*Goal of the exercise:*
Without the pictures, please reproduce only the lines from the one with "What is the large" through the one with "Roughly what percentage", both included.

*Provided records:*
⁂

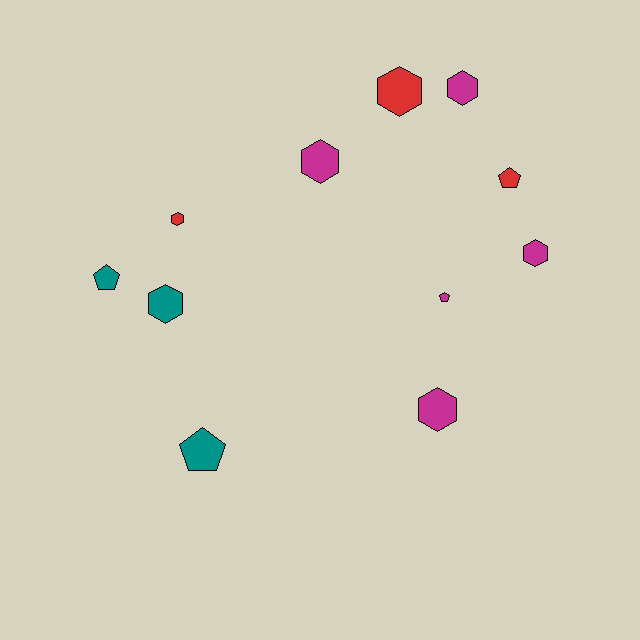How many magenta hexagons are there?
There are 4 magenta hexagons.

⁂

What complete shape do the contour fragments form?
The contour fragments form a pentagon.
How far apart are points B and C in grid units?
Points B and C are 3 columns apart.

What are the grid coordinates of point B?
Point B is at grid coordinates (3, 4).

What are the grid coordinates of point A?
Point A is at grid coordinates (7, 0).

⁂

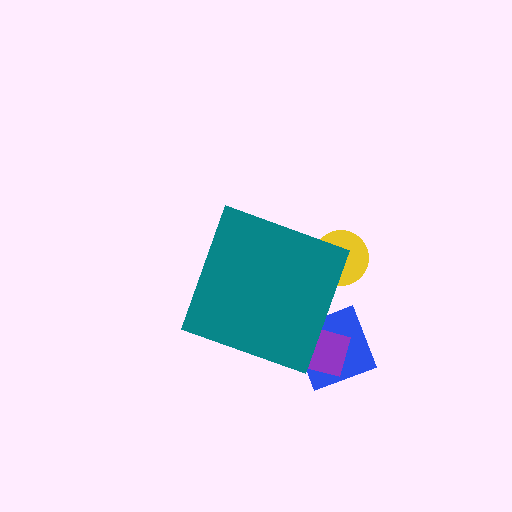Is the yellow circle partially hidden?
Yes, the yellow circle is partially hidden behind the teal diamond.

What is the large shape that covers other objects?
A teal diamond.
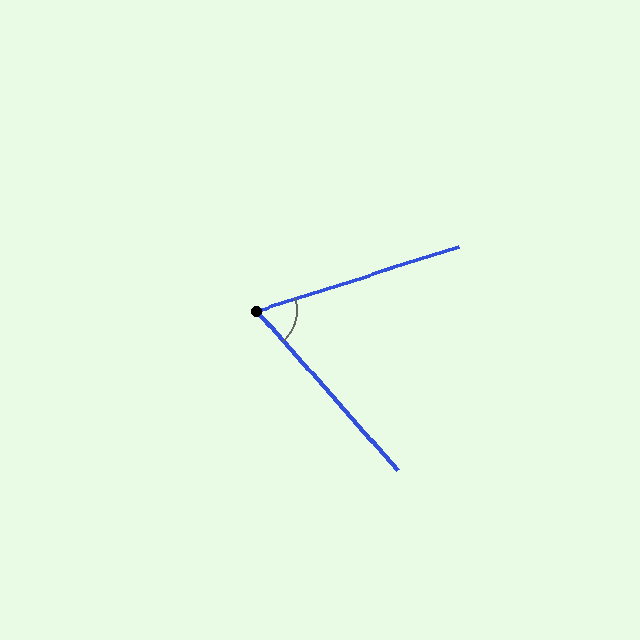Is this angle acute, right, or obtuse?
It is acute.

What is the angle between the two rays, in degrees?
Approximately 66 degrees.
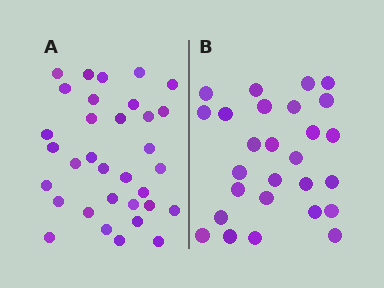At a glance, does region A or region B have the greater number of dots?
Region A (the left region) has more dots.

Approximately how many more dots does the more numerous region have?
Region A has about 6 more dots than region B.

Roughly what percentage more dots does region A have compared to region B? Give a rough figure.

⁂

*Answer to the exercise:*
What is the large shape that covers other objects?
A teal diamond.
Is this angle acute, right, or obtuse?
It is acute.

What is the angle between the two rays, in degrees?
Approximately 66 degrees.
At a glance, does region A or region B have the greater number of dots?
Region A (the left region) has more dots.

Approximately how many more dots does the more numerous region have?
Region A has about 6 more dots than region B.

Roughly what percentage more dots does region A have compared to region B? Give a rough figure.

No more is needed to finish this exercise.